-- start Provided records --

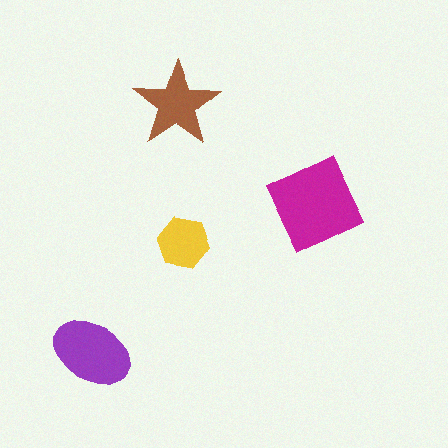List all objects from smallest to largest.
The yellow hexagon, the brown star, the purple ellipse, the magenta square.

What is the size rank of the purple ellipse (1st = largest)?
2nd.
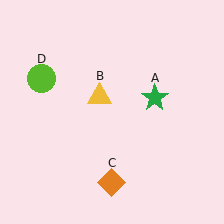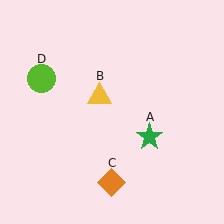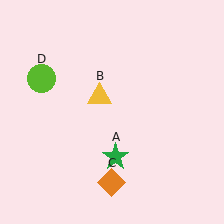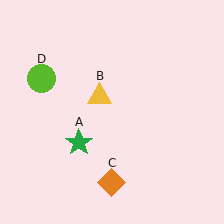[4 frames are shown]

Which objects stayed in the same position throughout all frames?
Yellow triangle (object B) and orange diamond (object C) and lime circle (object D) remained stationary.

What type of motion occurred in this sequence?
The green star (object A) rotated clockwise around the center of the scene.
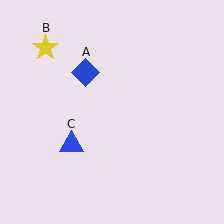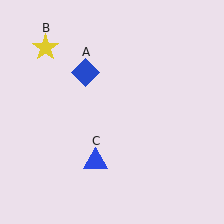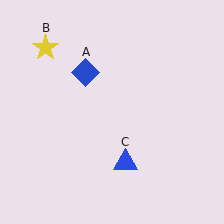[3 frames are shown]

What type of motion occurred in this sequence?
The blue triangle (object C) rotated counterclockwise around the center of the scene.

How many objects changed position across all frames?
1 object changed position: blue triangle (object C).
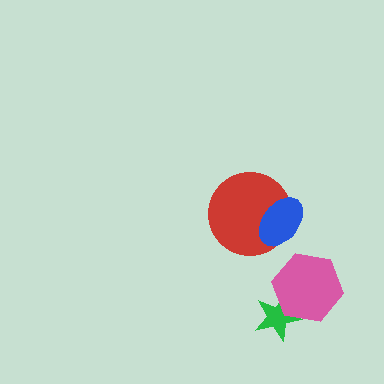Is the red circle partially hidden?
Yes, it is partially covered by another shape.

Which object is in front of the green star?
The pink hexagon is in front of the green star.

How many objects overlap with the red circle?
1 object overlaps with the red circle.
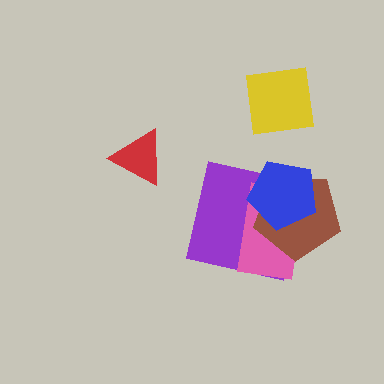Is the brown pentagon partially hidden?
Yes, it is partially covered by another shape.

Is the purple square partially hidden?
Yes, it is partially covered by another shape.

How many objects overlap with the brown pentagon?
3 objects overlap with the brown pentagon.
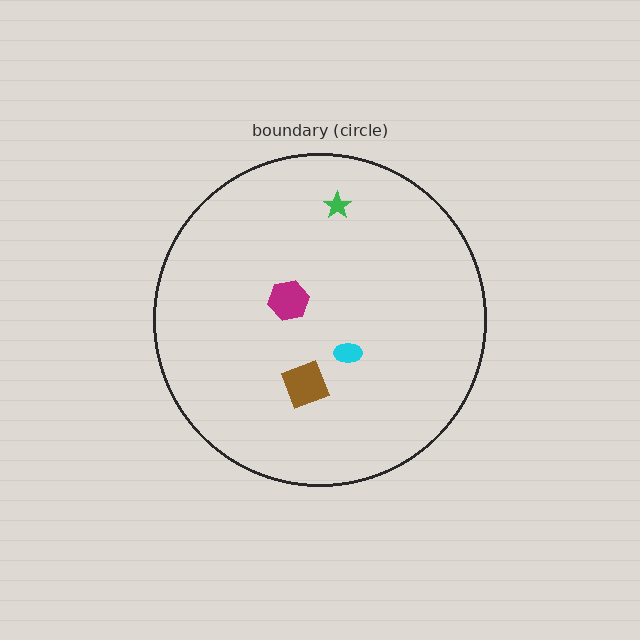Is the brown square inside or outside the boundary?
Inside.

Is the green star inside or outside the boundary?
Inside.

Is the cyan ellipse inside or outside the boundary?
Inside.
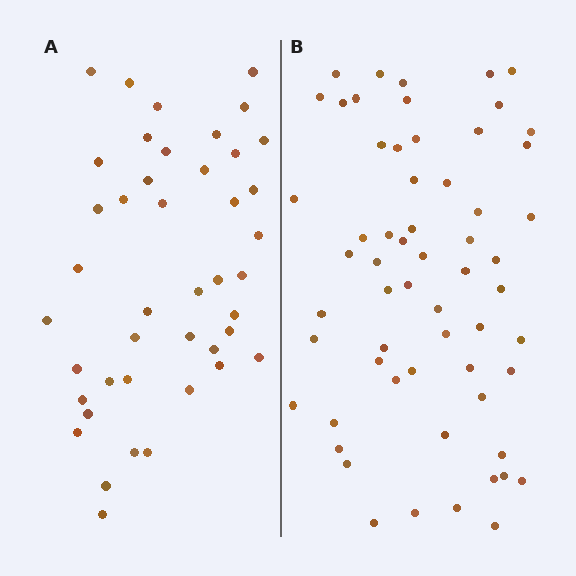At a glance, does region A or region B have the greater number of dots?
Region B (the right region) has more dots.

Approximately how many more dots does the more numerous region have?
Region B has approximately 15 more dots than region A.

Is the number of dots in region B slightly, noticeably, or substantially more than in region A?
Region B has noticeably more, but not dramatically so. The ratio is roughly 1.4 to 1.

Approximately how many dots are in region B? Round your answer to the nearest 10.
About 60 dots.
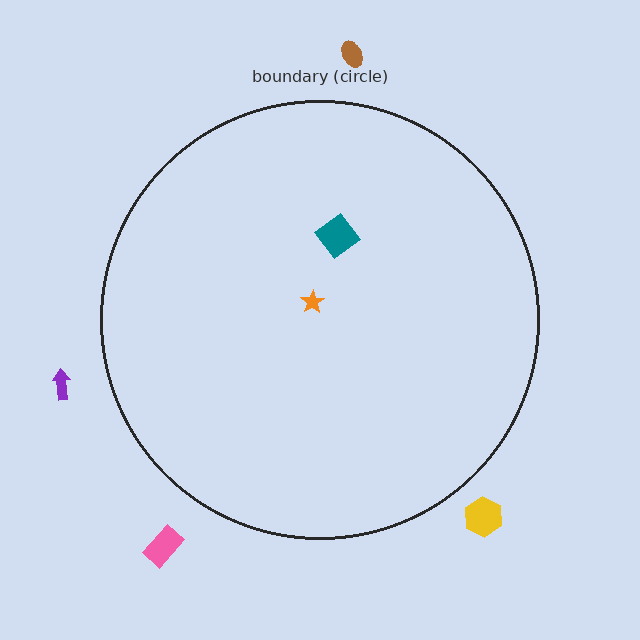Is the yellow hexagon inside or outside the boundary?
Outside.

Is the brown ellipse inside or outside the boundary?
Outside.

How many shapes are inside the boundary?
2 inside, 4 outside.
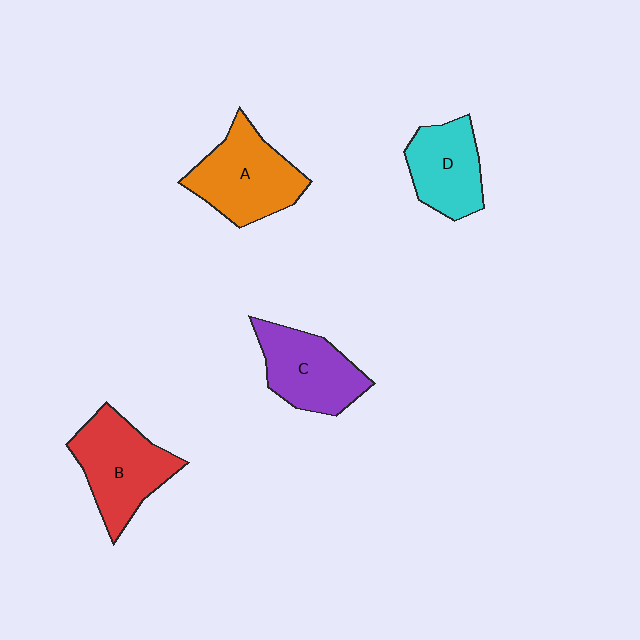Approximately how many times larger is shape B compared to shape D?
Approximately 1.3 times.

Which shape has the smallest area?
Shape D (cyan).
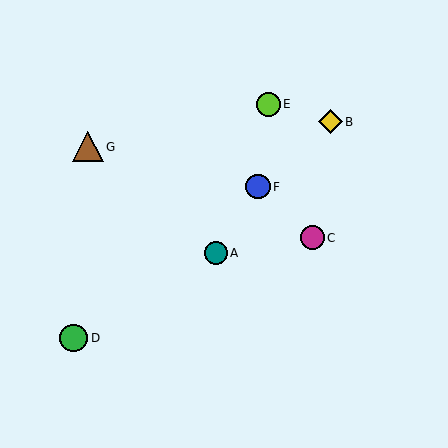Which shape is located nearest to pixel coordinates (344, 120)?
The yellow diamond (labeled B) at (330, 122) is nearest to that location.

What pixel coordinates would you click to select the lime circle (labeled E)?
Click at (268, 104) to select the lime circle E.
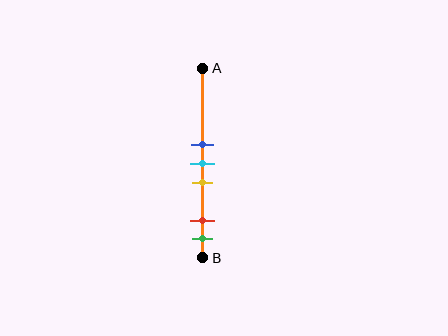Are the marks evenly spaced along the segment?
No, the marks are not evenly spaced.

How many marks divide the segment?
There are 5 marks dividing the segment.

-- end Provided records --

_Written exercise:_ The records above are to be quoted exactly, with all pictures left out.

_Exercise result:_
List all objects from smallest to largest.
The yellow hexagon, the brown star, the purple ellipse, the magenta square.

What is the size rank of the purple ellipse (1st = largest)?
2nd.
[4 frames are shown]

Which objects stayed in the same position throughout all frames?
Yellow triangle (object B) and orange diamond (object C) and lime circle (object D) remained stationary.

What type of motion occurred in this sequence?
The green star (object A) rotated clockwise around the center of the scene.
[3 frames are shown]

What type of motion occurred in this sequence?
The blue triangle (object C) rotated counterclockwise around the center of the scene.

How many objects changed position across all frames?
1 object changed position: blue triangle (object C).
Is the red circle partially hidden?
Yes, it is partially covered by another shape.

Which object is in front of the green star?
The pink hexagon is in front of the green star.

How many objects overlap with the red circle?
1 object overlaps with the red circle.
Is the brown pentagon partially hidden?
Yes, it is partially covered by another shape.

Is the purple square partially hidden?
Yes, it is partially covered by another shape.

How many objects overlap with the brown pentagon?
3 objects overlap with the brown pentagon.
Is the brown square inside or outside the boundary?
Inside.

Is the green star inside or outside the boundary?
Inside.

Is the cyan ellipse inside or outside the boundary?
Inside.
At a glance, does region A or region B have the greater number of dots?
Region B (the right region) has more dots.

Approximately how many more dots does the more numerous region have?
Region B has approximately 15 more dots than region A.

Is the number of dots in region B slightly, noticeably, or substantially more than in region A?
Region B has noticeably more, but not dramatically so. The ratio is roughly 1.4 to 1.

Approximately how many dots are in region B? Round your answer to the nearest 10.
About 60 dots.
Is the yellow hexagon inside or outside the boundary?
Outside.

Is the brown ellipse inside or outside the boundary?
Outside.

How many shapes are inside the boundary?
2 inside, 4 outside.
Approximately how many times larger is shape B compared to shape D?
Approximately 1.3 times.

Which shape has the smallest area?
Shape D (cyan).
Which shape is located nearest to pixel coordinates (344, 120)?
The yellow diamond (labeled B) at (330, 122) is nearest to that location.

What pixel coordinates would you click to select the lime circle (labeled E)?
Click at (268, 104) to select the lime circle E.
Are the marks evenly spaced along the segment?
No, the marks are not evenly spaced.

How many marks divide the segment?
There are 5 marks dividing the segment.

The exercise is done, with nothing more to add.